Quote the lines from the line holding "Which objects stayed" to the very end of the listing, exactly, and no others.

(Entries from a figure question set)
————

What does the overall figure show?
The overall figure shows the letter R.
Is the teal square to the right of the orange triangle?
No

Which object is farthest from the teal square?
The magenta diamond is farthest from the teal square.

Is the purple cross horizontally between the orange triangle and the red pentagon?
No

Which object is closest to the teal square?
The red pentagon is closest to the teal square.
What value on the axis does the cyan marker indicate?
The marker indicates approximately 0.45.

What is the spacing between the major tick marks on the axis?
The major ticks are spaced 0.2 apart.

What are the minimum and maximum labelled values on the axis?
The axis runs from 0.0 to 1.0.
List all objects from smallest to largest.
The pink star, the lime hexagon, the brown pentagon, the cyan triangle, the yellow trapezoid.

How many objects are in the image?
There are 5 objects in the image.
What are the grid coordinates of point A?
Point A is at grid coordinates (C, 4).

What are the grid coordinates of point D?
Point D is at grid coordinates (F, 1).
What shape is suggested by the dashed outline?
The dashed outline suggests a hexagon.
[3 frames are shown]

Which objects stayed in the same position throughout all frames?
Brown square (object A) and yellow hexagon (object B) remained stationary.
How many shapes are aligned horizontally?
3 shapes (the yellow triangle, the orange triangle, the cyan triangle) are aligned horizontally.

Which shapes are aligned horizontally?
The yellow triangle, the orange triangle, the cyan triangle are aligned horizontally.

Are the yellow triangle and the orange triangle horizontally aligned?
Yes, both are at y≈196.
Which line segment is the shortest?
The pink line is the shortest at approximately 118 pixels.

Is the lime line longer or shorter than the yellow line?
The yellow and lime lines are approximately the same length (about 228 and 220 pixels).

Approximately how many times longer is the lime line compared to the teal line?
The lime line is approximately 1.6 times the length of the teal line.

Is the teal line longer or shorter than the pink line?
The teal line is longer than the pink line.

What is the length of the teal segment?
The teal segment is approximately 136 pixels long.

————

> Task solution:
Which objects stayed in the same position throughout all frames?
Brown square (object A) and yellow hexagon (object B) remained stationary.
How many shapes are aligned horizontally?
3 shapes (the yellow triangle, the orange triangle, the cyan triangle) are aligned horizontally.

Which shapes are aligned horizontally?
The yellow triangle, the orange triangle, the cyan triangle are aligned horizontally.

Are the yellow triangle and the orange triangle horizontally aligned?
Yes, both are at y≈196.
Which line segment is the shortest?
The pink line is the shortest at approximately 118 pixels.

Is the lime line longer or shorter than the yellow line?
The yellow and lime lines are approximately the same length (about 228 and 220 pixels).

Approximately how many times longer is the lime line compared to the teal line?
The lime line is approximately 1.6 times the length of the teal line.

Is the teal line longer or shorter than the pink line?
The teal line is longer than the pink line.

What is the length of the teal segment?
The teal segment is approximately 136 pixels long.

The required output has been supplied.